Geometric shape question records
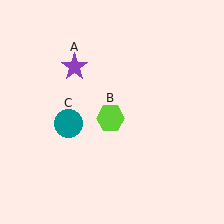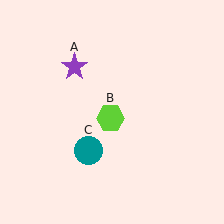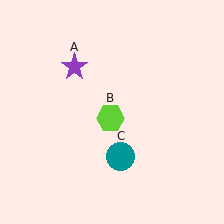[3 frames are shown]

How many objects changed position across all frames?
1 object changed position: teal circle (object C).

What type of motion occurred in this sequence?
The teal circle (object C) rotated counterclockwise around the center of the scene.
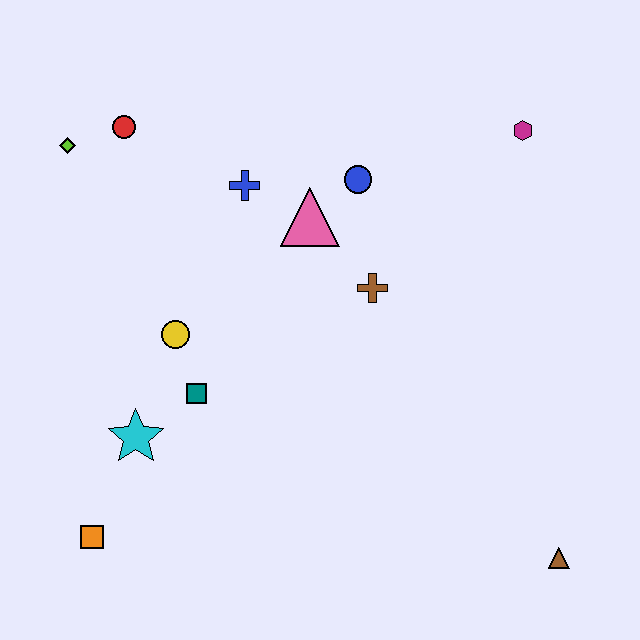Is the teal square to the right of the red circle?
Yes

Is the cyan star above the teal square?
No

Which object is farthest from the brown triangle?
The lime diamond is farthest from the brown triangle.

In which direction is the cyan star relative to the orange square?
The cyan star is above the orange square.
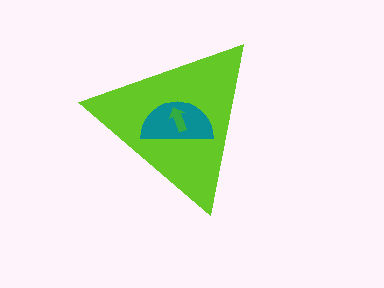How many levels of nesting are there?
3.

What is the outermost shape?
The lime triangle.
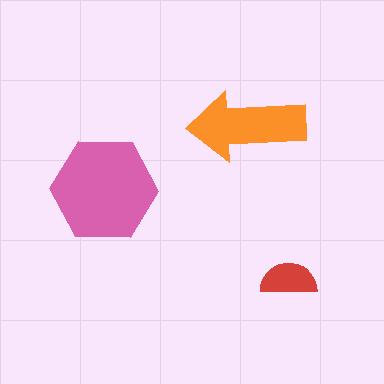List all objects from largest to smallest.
The pink hexagon, the orange arrow, the red semicircle.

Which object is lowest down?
The red semicircle is bottommost.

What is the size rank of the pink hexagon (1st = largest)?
1st.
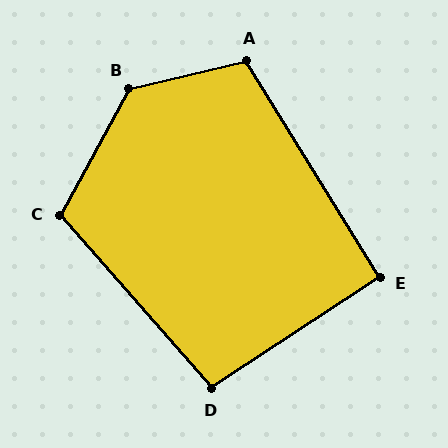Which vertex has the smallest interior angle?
E, at approximately 92 degrees.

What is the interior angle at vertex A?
Approximately 108 degrees (obtuse).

Written task | Transcribe the material as is, with images omitted.

Exercise solution |
[3 frames are shown]

How many objects changed position across all frames?
1 object changed position: teal circle (object C).

What type of motion occurred in this sequence?
The teal circle (object C) rotated counterclockwise around the center of the scene.
Is the teal square to the right of the red circle?
Yes

Is the cyan star above the teal square?
No

Which object is farthest from the brown triangle?
The lime diamond is farthest from the brown triangle.

In which direction is the cyan star relative to the orange square?
The cyan star is above the orange square.
How many levels of nesting are there?
3.

What is the outermost shape?
The lime triangle.
List all objects from largest to smallest.
The pink hexagon, the orange arrow, the red semicircle.

Which object is lowest down?
The red semicircle is bottommost.

What is the size rank of the pink hexagon (1st = largest)?
1st.
Which vertex has the smallest interior angle?
E, at approximately 92 degrees.

What is the interior angle at vertex A?
Approximately 108 degrees (obtuse).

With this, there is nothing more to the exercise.